▶ [WHAT THIS TASK INVOLVES] Rewrite each of the records below, replacing "screenshot" with "image" and leaving everything else unchanged.

▶ [WORKING DATA]

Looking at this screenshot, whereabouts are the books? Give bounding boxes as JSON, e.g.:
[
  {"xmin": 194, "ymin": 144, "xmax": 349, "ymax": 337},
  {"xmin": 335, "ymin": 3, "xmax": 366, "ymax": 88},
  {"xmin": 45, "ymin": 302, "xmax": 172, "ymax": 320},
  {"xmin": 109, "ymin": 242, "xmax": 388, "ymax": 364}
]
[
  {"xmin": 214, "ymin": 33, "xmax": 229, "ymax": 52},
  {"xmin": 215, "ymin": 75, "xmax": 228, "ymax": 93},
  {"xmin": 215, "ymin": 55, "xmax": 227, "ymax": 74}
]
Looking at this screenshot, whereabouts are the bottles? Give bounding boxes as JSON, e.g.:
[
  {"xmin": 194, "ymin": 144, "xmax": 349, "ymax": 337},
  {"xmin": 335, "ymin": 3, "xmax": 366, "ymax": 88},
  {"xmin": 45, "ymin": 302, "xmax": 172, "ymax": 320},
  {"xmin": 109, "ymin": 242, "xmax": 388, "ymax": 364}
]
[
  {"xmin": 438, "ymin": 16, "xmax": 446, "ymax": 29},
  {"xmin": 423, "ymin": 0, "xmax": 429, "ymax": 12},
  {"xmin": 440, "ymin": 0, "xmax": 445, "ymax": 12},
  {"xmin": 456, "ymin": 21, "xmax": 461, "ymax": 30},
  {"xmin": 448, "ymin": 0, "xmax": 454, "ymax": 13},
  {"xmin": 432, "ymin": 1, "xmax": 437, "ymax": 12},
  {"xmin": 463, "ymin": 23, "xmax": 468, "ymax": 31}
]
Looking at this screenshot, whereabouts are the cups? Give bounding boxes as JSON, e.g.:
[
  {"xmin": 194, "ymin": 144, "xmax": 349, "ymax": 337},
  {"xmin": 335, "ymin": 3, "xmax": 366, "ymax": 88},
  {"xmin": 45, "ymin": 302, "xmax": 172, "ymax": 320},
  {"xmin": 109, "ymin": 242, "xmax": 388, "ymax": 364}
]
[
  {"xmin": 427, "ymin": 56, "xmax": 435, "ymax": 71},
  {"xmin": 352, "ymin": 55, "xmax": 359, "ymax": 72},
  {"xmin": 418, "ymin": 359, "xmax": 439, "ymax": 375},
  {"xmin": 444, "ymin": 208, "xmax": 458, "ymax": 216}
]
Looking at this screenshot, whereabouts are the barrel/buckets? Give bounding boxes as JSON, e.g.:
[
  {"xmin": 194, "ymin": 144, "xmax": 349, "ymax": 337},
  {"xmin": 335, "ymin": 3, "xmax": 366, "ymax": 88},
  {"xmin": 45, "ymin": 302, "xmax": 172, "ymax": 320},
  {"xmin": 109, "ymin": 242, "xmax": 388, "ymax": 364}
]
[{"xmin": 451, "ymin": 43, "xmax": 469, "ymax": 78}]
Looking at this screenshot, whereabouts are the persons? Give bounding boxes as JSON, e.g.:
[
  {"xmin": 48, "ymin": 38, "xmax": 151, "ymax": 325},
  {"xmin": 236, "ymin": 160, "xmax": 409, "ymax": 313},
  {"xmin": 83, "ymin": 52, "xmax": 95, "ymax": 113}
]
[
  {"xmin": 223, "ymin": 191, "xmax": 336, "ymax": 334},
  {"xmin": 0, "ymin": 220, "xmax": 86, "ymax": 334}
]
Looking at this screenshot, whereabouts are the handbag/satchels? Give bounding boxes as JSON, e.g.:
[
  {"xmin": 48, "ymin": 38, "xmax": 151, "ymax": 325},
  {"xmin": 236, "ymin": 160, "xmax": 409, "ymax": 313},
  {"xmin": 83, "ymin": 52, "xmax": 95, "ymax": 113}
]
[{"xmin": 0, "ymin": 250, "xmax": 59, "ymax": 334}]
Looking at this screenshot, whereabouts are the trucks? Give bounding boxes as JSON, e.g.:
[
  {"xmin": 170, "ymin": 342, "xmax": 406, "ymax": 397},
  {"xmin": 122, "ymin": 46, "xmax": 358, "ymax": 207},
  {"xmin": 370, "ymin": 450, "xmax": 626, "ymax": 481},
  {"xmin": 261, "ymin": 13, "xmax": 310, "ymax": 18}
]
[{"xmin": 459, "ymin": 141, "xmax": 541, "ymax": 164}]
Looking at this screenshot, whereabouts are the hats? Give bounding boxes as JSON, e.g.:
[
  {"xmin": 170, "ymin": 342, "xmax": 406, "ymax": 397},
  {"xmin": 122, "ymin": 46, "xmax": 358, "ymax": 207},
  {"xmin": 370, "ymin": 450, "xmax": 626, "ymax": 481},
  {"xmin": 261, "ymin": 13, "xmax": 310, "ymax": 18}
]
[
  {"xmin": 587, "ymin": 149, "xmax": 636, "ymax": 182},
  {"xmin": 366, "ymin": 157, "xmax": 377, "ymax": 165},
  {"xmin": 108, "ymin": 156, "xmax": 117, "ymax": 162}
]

▶ [SOLUTION TO THE EXERCISE]
Looking at this image, whereabouts are the books? Give bounding boxes as JSON, e.g.:
[
  {"xmin": 194, "ymin": 144, "xmax": 349, "ymax": 337},
  {"xmin": 335, "ymin": 3, "xmax": 366, "ymax": 88},
  {"xmin": 45, "ymin": 302, "xmax": 172, "ymax": 320},
  {"xmin": 109, "ymin": 242, "xmax": 388, "ymax": 364}
]
[
  {"xmin": 214, "ymin": 33, "xmax": 229, "ymax": 52},
  {"xmin": 215, "ymin": 75, "xmax": 228, "ymax": 93},
  {"xmin": 215, "ymin": 55, "xmax": 227, "ymax": 74}
]
Looking at this image, whereabouts are the bottles? Give bounding boxes as JSON, e.g.:
[
  {"xmin": 194, "ymin": 144, "xmax": 349, "ymax": 337},
  {"xmin": 335, "ymin": 3, "xmax": 366, "ymax": 88},
  {"xmin": 45, "ymin": 302, "xmax": 172, "ymax": 320},
  {"xmin": 109, "ymin": 242, "xmax": 388, "ymax": 364}
]
[
  {"xmin": 438, "ymin": 16, "xmax": 446, "ymax": 29},
  {"xmin": 423, "ymin": 0, "xmax": 429, "ymax": 12},
  {"xmin": 440, "ymin": 0, "xmax": 445, "ymax": 12},
  {"xmin": 456, "ymin": 21, "xmax": 461, "ymax": 30},
  {"xmin": 448, "ymin": 0, "xmax": 454, "ymax": 13},
  {"xmin": 432, "ymin": 1, "xmax": 437, "ymax": 12},
  {"xmin": 463, "ymin": 23, "xmax": 468, "ymax": 31}
]
Looking at this image, whereabouts are the cups? Give bounding boxes as JSON, e.g.:
[
  {"xmin": 194, "ymin": 144, "xmax": 349, "ymax": 337},
  {"xmin": 335, "ymin": 3, "xmax": 366, "ymax": 88},
  {"xmin": 45, "ymin": 302, "xmax": 172, "ymax": 320},
  {"xmin": 109, "ymin": 242, "xmax": 388, "ymax": 364}
]
[
  {"xmin": 427, "ymin": 56, "xmax": 435, "ymax": 71},
  {"xmin": 352, "ymin": 55, "xmax": 359, "ymax": 72},
  {"xmin": 418, "ymin": 359, "xmax": 439, "ymax": 375},
  {"xmin": 444, "ymin": 208, "xmax": 458, "ymax": 216}
]
Looking at this image, whereabouts are the barrel/buckets? Give bounding boxes as JSON, e.g.:
[
  {"xmin": 194, "ymin": 144, "xmax": 349, "ymax": 337},
  {"xmin": 335, "ymin": 3, "xmax": 366, "ymax": 88},
  {"xmin": 45, "ymin": 302, "xmax": 172, "ymax": 320},
  {"xmin": 109, "ymin": 242, "xmax": 388, "ymax": 364}
]
[{"xmin": 451, "ymin": 43, "xmax": 469, "ymax": 78}]
Looking at this image, whereabouts are the persons? Give bounding boxes as JSON, e.g.:
[
  {"xmin": 48, "ymin": 38, "xmax": 151, "ymax": 325},
  {"xmin": 236, "ymin": 160, "xmax": 409, "ymax": 313},
  {"xmin": 83, "ymin": 52, "xmax": 95, "ymax": 113}
]
[
  {"xmin": 223, "ymin": 191, "xmax": 336, "ymax": 334},
  {"xmin": 0, "ymin": 220, "xmax": 86, "ymax": 334}
]
Looking at this image, whereabouts are the handbag/satchels? Give bounding boxes as JSON, e.g.:
[
  {"xmin": 48, "ymin": 38, "xmax": 151, "ymax": 325},
  {"xmin": 236, "ymin": 160, "xmax": 409, "ymax": 313},
  {"xmin": 83, "ymin": 52, "xmax": 95, "ymax": 113}
]
[{"xmin": 0, "ymin": 250, "xmax": 59, "ymax": 334}]
Looking at this image, whereabouts are the trucks? Give bounding boxes as JSON, e.g.:
[
  {"xmin": 170, "ymin": 342, "xmax": 406, "ymax": 397},
  {"xmin": 122, "ymin": 46, "xmax": 358, "ymax": 207},
  {"xmin": 370, "ymin": 450, "xmax": 626, "ymax": 481},
  {"xmin": 261, "ymin": 13, "xmax": 310, "ymax": 18}
]
[{"xmin": 459, "ymin": 141, "xmax": 541, "ymax": 164}]
Looking at this image, whereabouts are the hats? Give bounding boxes as JSON, e.g.:
[
  {"xmin": 170, "ymin": 342, "xmax": 406, "ymax": 397},
  {"xmin": 122, "ymin": 46, "xmax": 358, "ymax": 207},
  {"xmin": 370, "ymin": 450, "xmax": 626, "ymax": 481},
  {"xmin": 261, "ymin": 13, "xmax": 310, "ymax": 18}
]
[
  {"xmin": 587, "ymin": 149, "xmax": 636, "ymax": 182},
  {"xmin": 366, "ymin": 157, "xmax": 377, "ymax": 165},
  {"xmin": 108, "ymin": 156, "xmax": 117, "ymax": 162}
]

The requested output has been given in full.